Supplied records section start
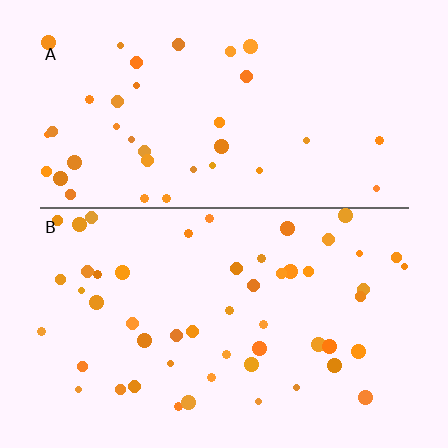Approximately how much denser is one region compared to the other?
Approximately 1.4× — region B over region A.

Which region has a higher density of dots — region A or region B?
B (the bottom).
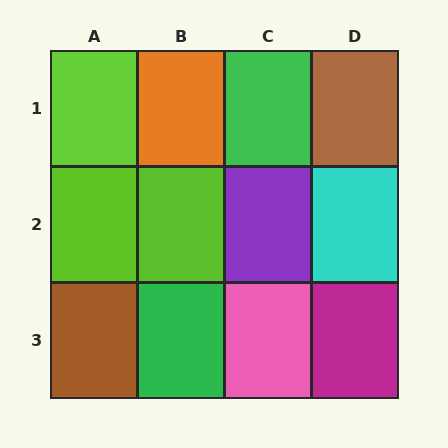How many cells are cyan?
1 cell is cyan.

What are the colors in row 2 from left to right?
Lime, lime, purple, cyan.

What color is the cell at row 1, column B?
Orange.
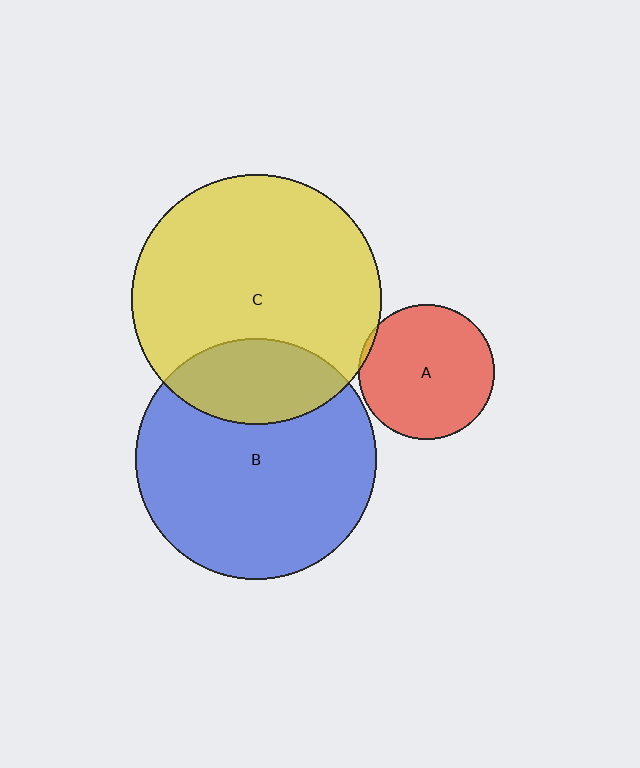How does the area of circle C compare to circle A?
Approximately 3.4 times.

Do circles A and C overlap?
Yes.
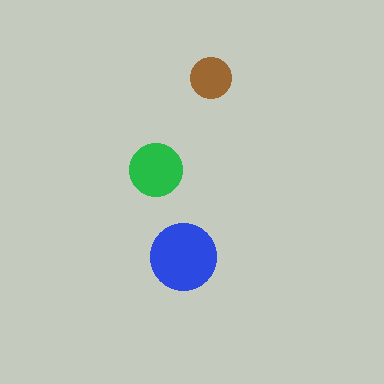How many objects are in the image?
There are 3 objects in the image.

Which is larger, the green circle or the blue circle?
The blue one.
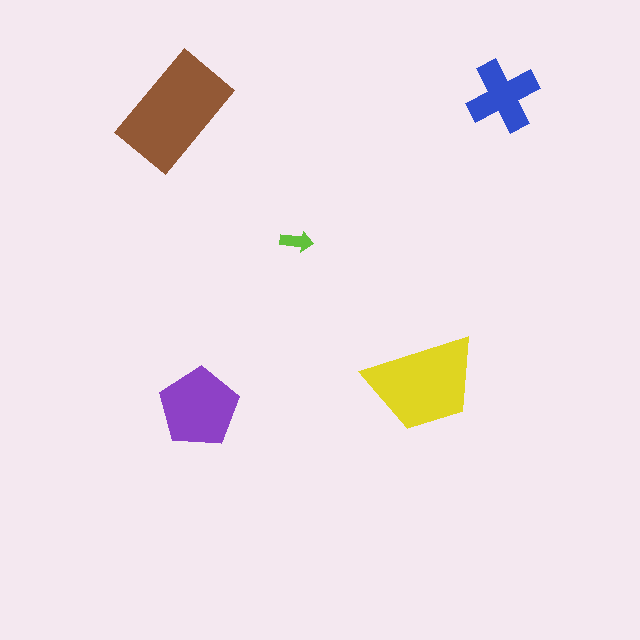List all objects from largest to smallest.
The brown rectangle, the yellow trapezoid, the purple pentagon, the blue cross, the lime arrow.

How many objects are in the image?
There are 5 objects in the image.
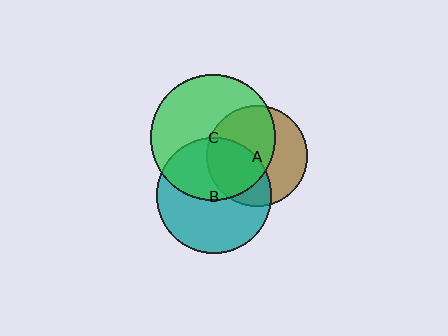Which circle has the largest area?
Circle C (green).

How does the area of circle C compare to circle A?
Approximately 1.5 times.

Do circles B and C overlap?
Yes.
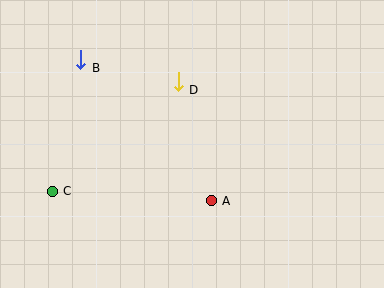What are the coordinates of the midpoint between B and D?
The midpoint between B and D is at (129, 79).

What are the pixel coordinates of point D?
Point D is at (178, 90).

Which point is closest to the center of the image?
Point D at (178, 90) is closest to the center.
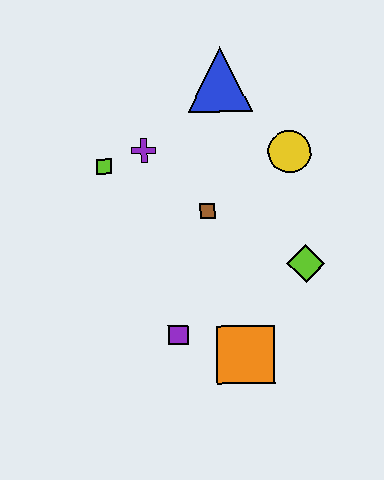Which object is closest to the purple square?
The orange square is closest to the purple square.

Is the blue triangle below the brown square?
No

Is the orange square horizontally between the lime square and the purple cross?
No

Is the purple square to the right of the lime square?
Yes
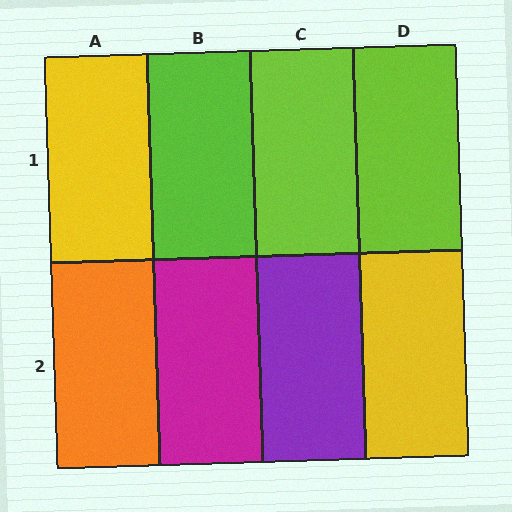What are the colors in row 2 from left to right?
Orange, magenta, purple, yellow.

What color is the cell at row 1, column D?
Lime.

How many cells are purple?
1 cell is purple.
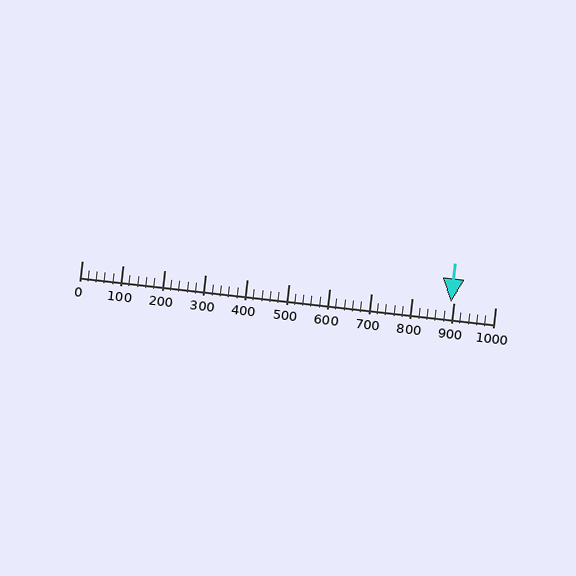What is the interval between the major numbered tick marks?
The major tick marks are spaced 100 units apart.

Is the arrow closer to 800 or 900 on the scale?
The arrow is closer to 900.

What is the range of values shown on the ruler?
The ruler shows values from 0 to 1000.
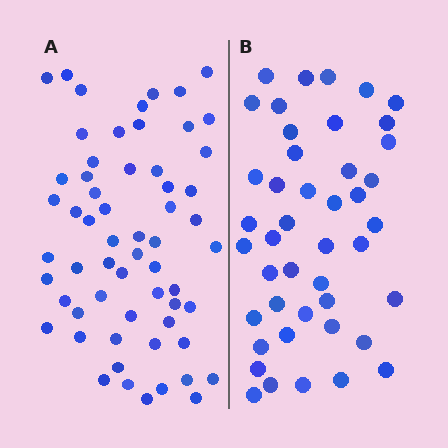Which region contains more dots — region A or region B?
Region A (the left region) has more dots.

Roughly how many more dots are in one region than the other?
Region A has approximately 15 more dots than region B.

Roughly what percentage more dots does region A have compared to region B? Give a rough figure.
About 35% more.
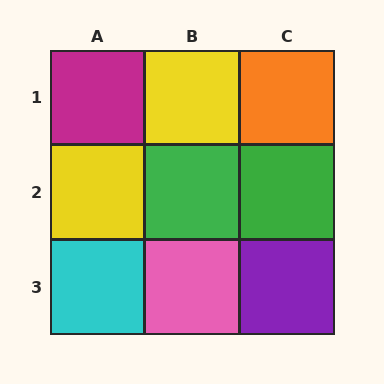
Supplied records section end
Aim of the exercise:
Your answer must be the lines from the one holding "How many cells are purple?" through the final line of the records above, exactly as written and without any pictures.

Solution for this problem:
How many cells are purple?
1 cell is purple.
What is the interval between the major numbered tick marks?
The major tick marks are spaced 100 units apart.

Is the arrow closer to 800 or 900 on the scale?
The arrow is closer to 900.

What is the range of values shown on the ruler?
The ruler shows values from 0 to 1000.
Which region contains more dots — region A or region B?
Region A (the left region) has more dots.

Roughly how many more dots are in one region than the other?
Region A has approximately 15 more dots than region B.

Roughly what percentage more dots does region A have compared to region B? Give a rough figure.
About 35% more.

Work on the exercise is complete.